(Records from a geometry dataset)
---
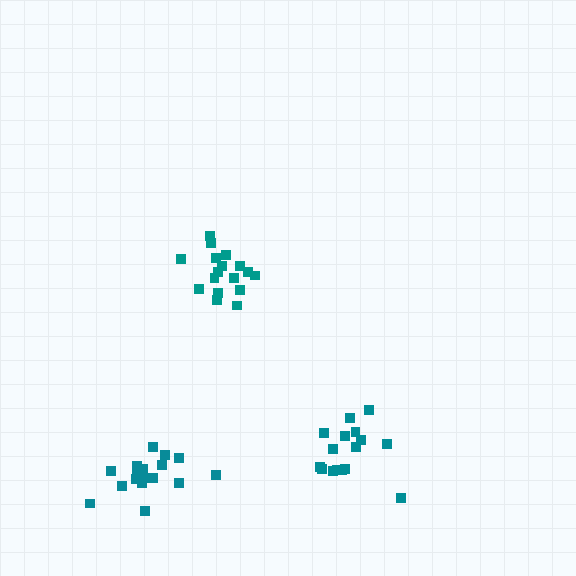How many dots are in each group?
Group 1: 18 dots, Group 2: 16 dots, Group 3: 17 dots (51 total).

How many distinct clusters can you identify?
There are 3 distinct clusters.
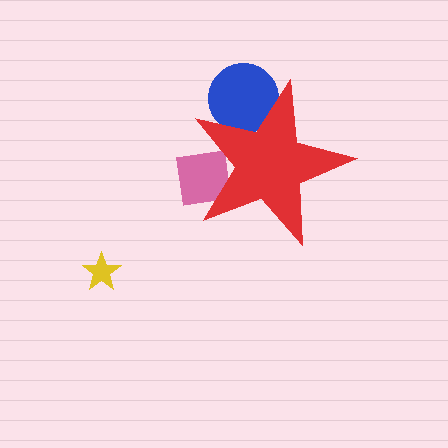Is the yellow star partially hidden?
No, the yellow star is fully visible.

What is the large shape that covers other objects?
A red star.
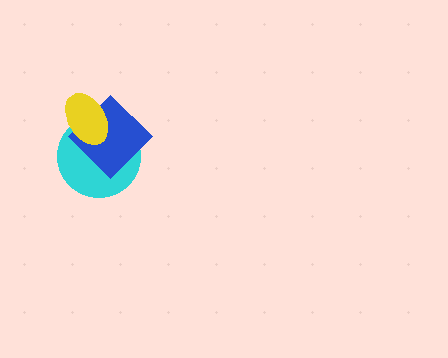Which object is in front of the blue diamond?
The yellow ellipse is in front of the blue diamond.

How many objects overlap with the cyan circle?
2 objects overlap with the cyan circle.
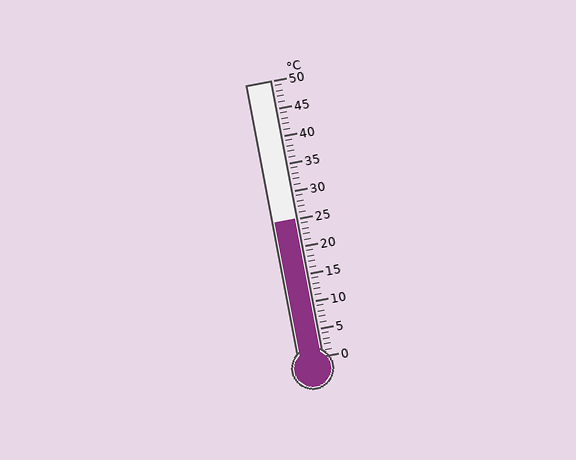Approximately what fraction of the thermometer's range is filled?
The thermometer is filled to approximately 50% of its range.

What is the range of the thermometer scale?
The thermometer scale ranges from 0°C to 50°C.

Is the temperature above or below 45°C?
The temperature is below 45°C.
---
_Task item_:
Word for word, restate all of the entries above and leave each picture out.

_Exercise output_:
How many dots are in each group?
Group 1: 18 dots, Group 2: 16 dots, Group 3: 17 dots (51 total).

How many distinct clusters can you identify?
There are 3 distinct clusters.
Is the yellow star partially hidden?
No, the yellow star is fully visible.

What is the large shape that covers other objects?
A red star.
Which object is in front of the blue diamond?
The yellow ellipse is in front of the blue diamond.

How many objects overlap with the cyan circle?
2 objects overlap with the cyan circle.
Approximately what fraction of the thermometer's range is filled?
The thermometer is filled to approximately 50% of its range.

What is the range of the thermometer scale?
The thermometer scale ranges from 0°C to 50°C.

Is the temperature above or below 45°C?
The temperature is below 45°C.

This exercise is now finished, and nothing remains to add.